PROBLEM TO WORK ON>
Take the entries that follow and return only the lines from the one with "Is the magenta pentagon" through the final line, leaving every picture behind.

THE DATA>
● ● ● ● ●

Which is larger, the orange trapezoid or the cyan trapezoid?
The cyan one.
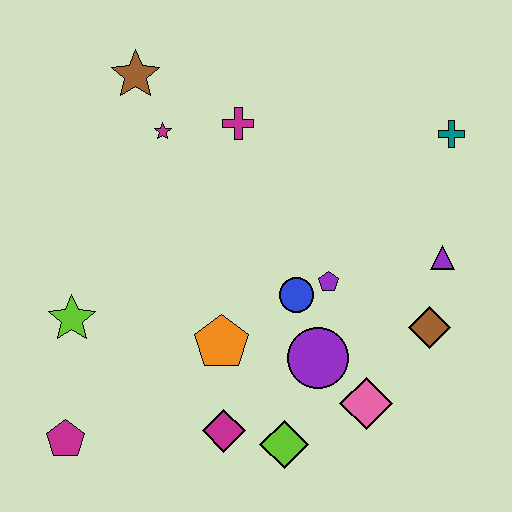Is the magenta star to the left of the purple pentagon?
Yes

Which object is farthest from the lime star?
The teal cross is farthest from the lime star.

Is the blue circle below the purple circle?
No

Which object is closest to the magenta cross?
The magenta star is closest to the magenta cross.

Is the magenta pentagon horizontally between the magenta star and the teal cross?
No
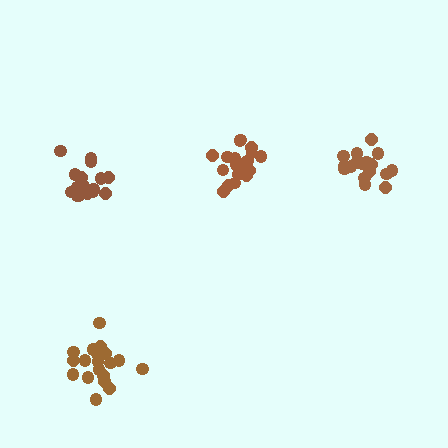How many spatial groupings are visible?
There are 4 spatial groupings.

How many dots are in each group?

● ● ● ● ●

WRITTEN ANSWER>
Is the magenta pentagon horizontally between the magenta star and the teal cross?
No
How many spatial groupings are visible?
There are 4 spatial groupings.

How many dots are in each group?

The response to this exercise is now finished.